**STATED GOAL**. Below are some records. Retype exactly the lines from the one containing "Is the marker on segment A" through the one containing "What is the", both included, skipping every picture.

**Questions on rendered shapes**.
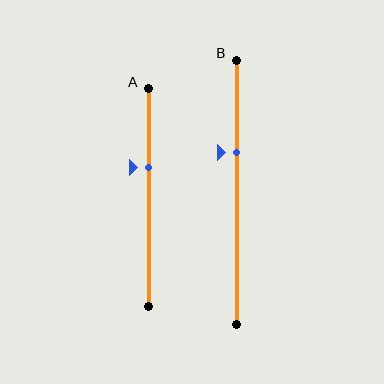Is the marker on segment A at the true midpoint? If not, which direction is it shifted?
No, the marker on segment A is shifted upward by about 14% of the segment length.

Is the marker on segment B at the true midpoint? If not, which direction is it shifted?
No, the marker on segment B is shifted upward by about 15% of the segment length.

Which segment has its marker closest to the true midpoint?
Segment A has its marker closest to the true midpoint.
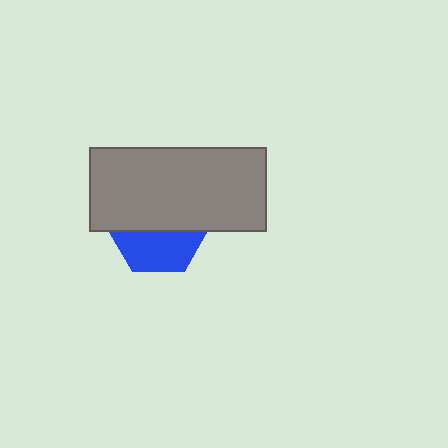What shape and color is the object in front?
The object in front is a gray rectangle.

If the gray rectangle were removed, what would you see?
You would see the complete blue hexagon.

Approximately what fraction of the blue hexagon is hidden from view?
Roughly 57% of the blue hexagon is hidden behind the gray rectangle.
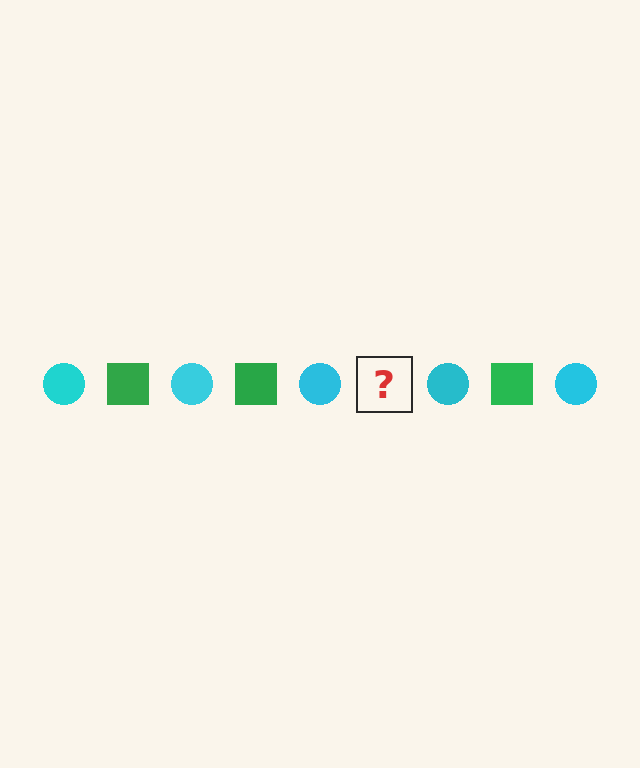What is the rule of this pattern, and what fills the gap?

...

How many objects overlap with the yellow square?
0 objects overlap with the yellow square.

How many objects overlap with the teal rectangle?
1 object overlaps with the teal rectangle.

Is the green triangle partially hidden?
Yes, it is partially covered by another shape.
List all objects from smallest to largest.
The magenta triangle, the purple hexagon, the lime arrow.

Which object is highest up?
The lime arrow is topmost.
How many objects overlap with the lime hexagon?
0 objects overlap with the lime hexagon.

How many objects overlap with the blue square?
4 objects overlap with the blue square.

...

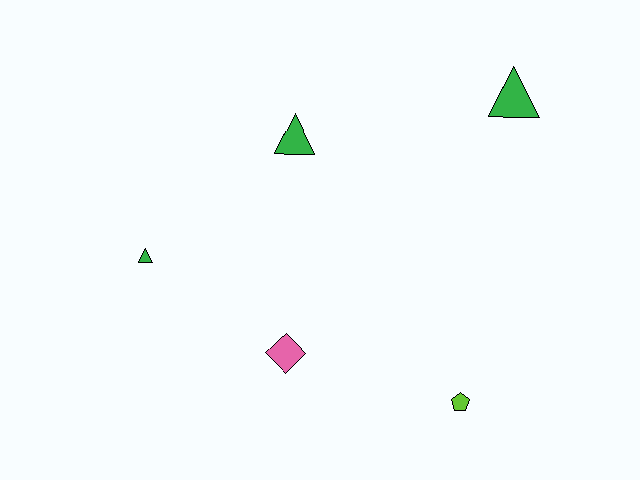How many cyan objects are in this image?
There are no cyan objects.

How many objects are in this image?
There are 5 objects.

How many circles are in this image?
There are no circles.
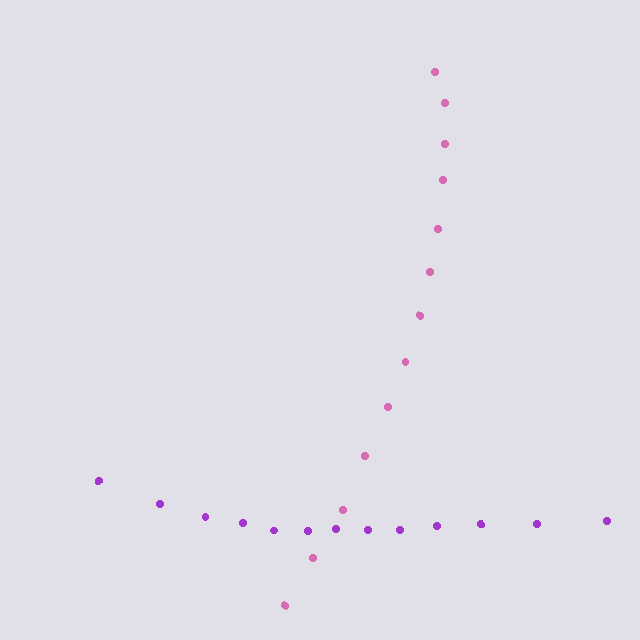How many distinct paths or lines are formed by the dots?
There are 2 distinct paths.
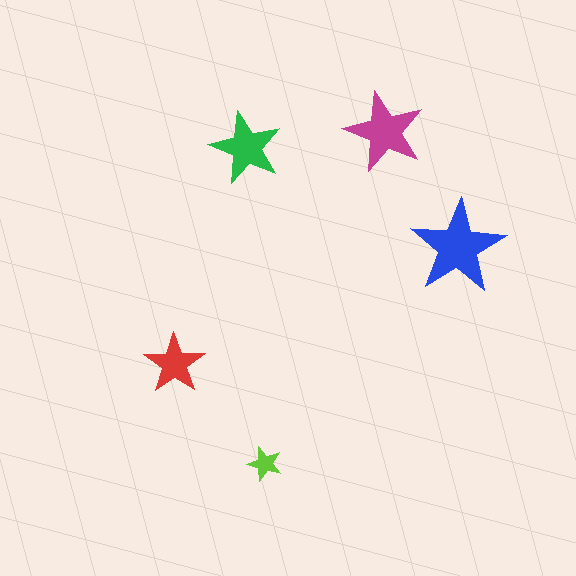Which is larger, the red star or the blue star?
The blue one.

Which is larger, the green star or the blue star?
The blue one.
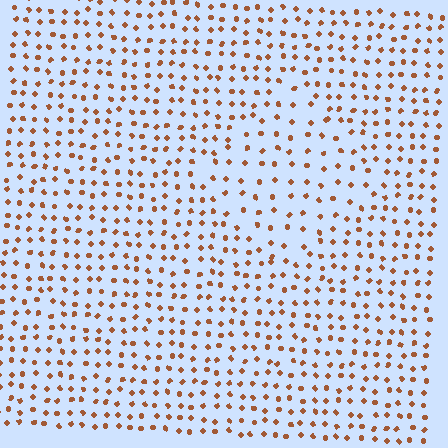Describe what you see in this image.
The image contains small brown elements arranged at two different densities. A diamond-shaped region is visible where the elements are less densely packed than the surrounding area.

**WORKED SOLUTION**.
Is the marker on segment A at the true midpoint? If not, which direction is it shifted?
No, the marker on segment A is shifted upward by about 14% of the segment length.

Is the marker on segment B at the true midpoint? If not, which direction is it shifted?
No, the marker on segment B is shifted upward by about 15% of the segment length.

Which segment has its marker closest to the true midpoint?
Segment A has its marker closest to the true midpoint.
What shape and color is the object in front?
The object in front is a gray rectangle.

If the gray rectangle were removed, what would you see?
You would see the complete blue hexagon.

Approximately what fraction of the blue hexagon is hidden from view?
Roughly 57% of the blue hexagon is hidden behind the gray rectangle.
What is the rule of this pattern, and what fills the gap?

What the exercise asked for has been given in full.